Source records

-- Start --

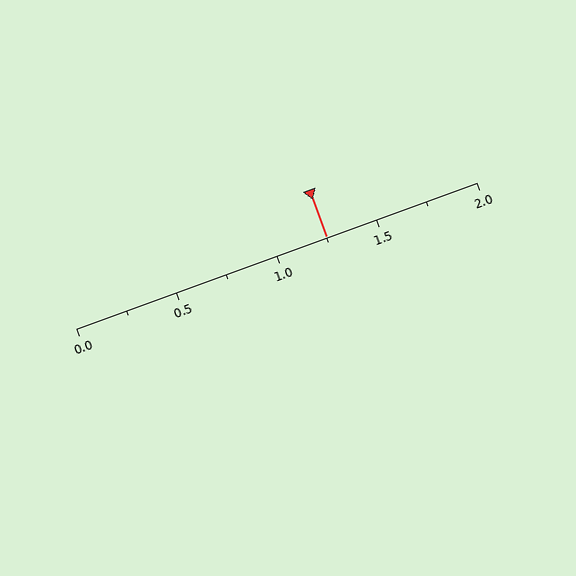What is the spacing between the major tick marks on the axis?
The major ticks are spaced 0.5 apart.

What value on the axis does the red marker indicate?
The marker indicates approximately 1.25.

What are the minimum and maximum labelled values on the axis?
The axis runs from 0.0 to 2.0.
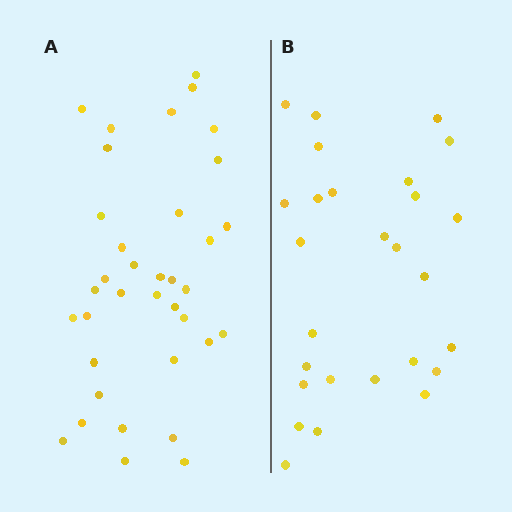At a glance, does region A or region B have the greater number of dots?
Region A (the left region) has more dots.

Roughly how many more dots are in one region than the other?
Region A has roughly 8 or so more dots than region B.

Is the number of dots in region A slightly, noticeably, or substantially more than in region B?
Region A has noticeably more, but not dramatically so. The ratio is roughly 1.3 to 1.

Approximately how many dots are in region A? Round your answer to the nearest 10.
About 40 dots. (The exact count is 36, which rounds to 40.)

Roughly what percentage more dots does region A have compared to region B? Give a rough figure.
About 35% more.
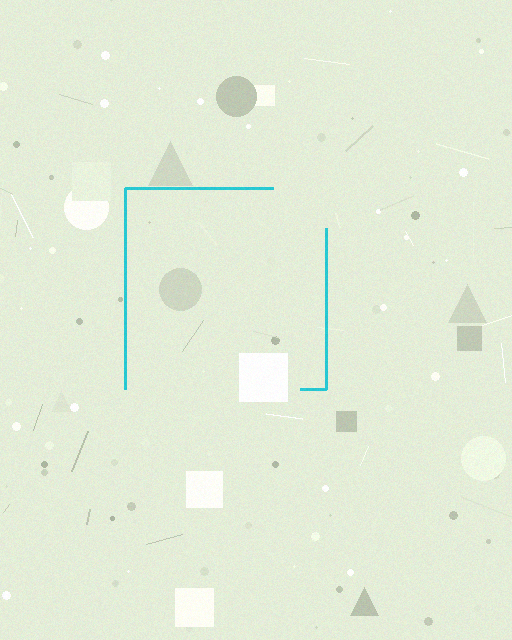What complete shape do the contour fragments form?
The contour fragments form a square.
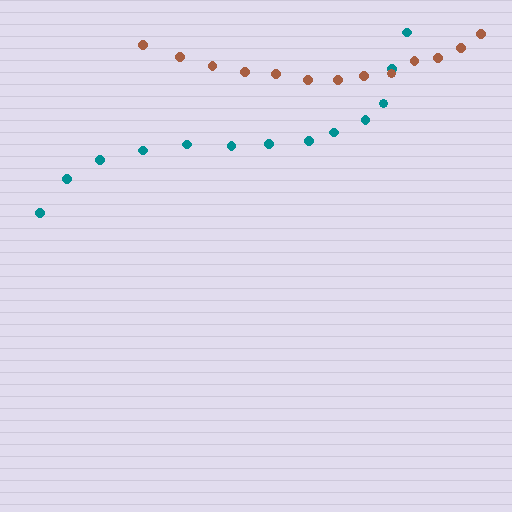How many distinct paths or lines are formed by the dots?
There are 2 distinct paths.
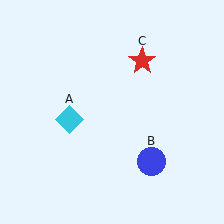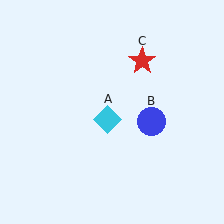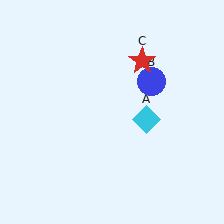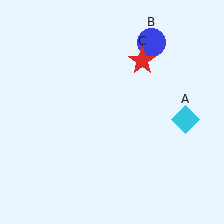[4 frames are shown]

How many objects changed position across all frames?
2 objects changed position: cyan diamond (object A), blue circle (object B).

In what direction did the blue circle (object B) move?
The blue circle (object B) moved up.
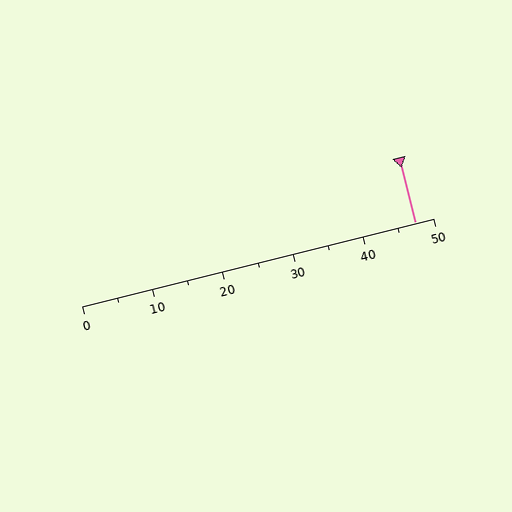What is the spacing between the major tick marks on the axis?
The major ticks are spaced 10 apart.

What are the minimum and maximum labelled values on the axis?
The axis runs from 0 to 50.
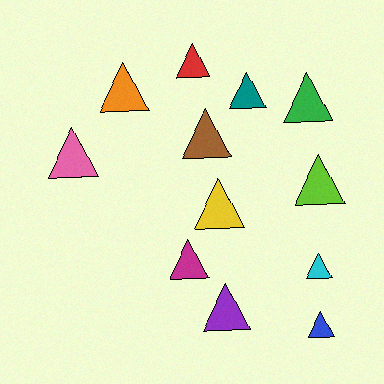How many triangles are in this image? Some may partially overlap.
There are 12 triangles.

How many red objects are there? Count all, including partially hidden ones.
There is 1 red object.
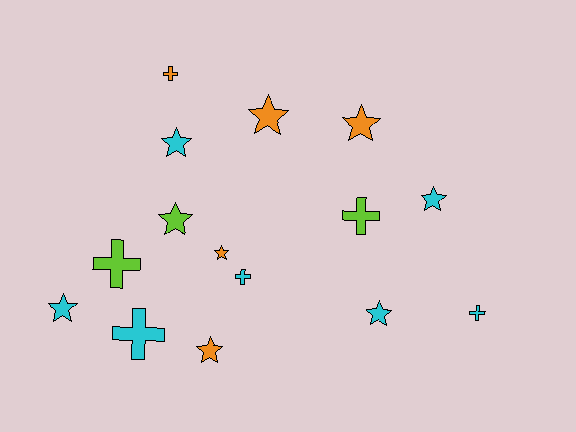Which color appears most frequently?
Cyan, with 7 objects.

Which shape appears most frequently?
Star, with 9 objects.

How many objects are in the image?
There are 15 objects.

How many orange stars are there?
There are 4 orange stars.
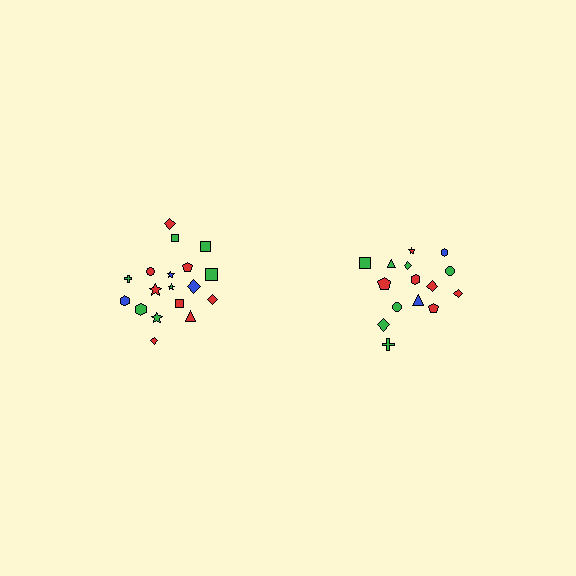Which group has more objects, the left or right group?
The left group.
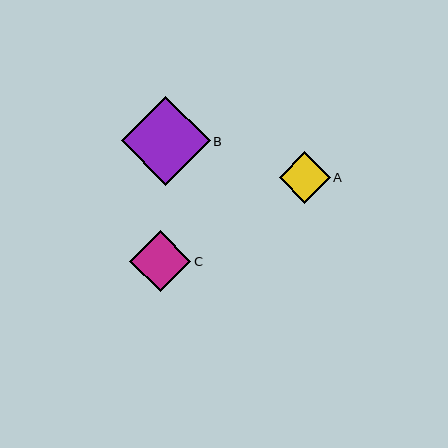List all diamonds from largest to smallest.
From largest to smallest: B, C, A.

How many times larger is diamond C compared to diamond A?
Diamond C is approximately 1.2 times the size of diamond A.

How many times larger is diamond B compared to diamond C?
Diamond B is approximately 1.5 times the size of diamond C.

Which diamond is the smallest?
Diamond A is the smallest with a size of approximately 51 pixels.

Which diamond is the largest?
Diamond B is the largest with a size of approximately 89 pixels.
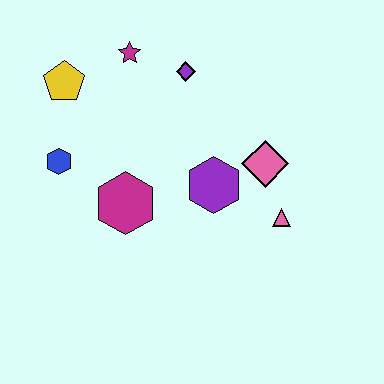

-- End --

__REQUEST__
Your output should consist solely of the lines from the line containing "What complete shape" through the last line of the entries, verbatim, minus any pictures.

__CORRECT RESPONSE__
What complete shape do the contour fragments form?
The contour fragments form a square.
How many distinct paths or lines are formed by the dots?
There are 2 distinct paths.
[4 frames are shown]

How many objects changed position across all frames?
2 objects changed position: cyan diamond (object A), blue circle (object B).

In what direction did the blue circle (object B) move?
The blue circle (object B) moved up.
What is the spacing between the major tick marks on the axis?
The major ticks are spaced 10 apart.

What are the minimum and maximum labelled values on the axis?
The axis runs from 0 to 50.
How many triangles are in this image? Some may partially overlap.
There are 12 triangles.

How many red objects are there? Count all, including partially hidden ones.
There is 1 red object.
Which color appears most frequently?
Cyan, with 7 objects.

Which shape appears most frequently?
Star, with 9 objects.

How many objects are in the image?
There are 15 objects.

How many orange stars are there?
There are 4 orange stars.
Which group has more objects, the left or right group?
The left group.
List all diamonds from largest to smallest.
From largest to smallest: B, C, A.

How many times larger is diamond C compared to diamond A?
Diamond C is approximately 1.2 times the size of diamond A.

How many times larger is diamond B compared to diamond C?
Diamond B is approximately 1.5 times the size of diamond C.

Which diamond is the smallest?
Diamond A is the smallest with a size of approximately 51 pixels.

Which diamond is the largest?
Diamond B is the largest with a size of approximately 89 pixels.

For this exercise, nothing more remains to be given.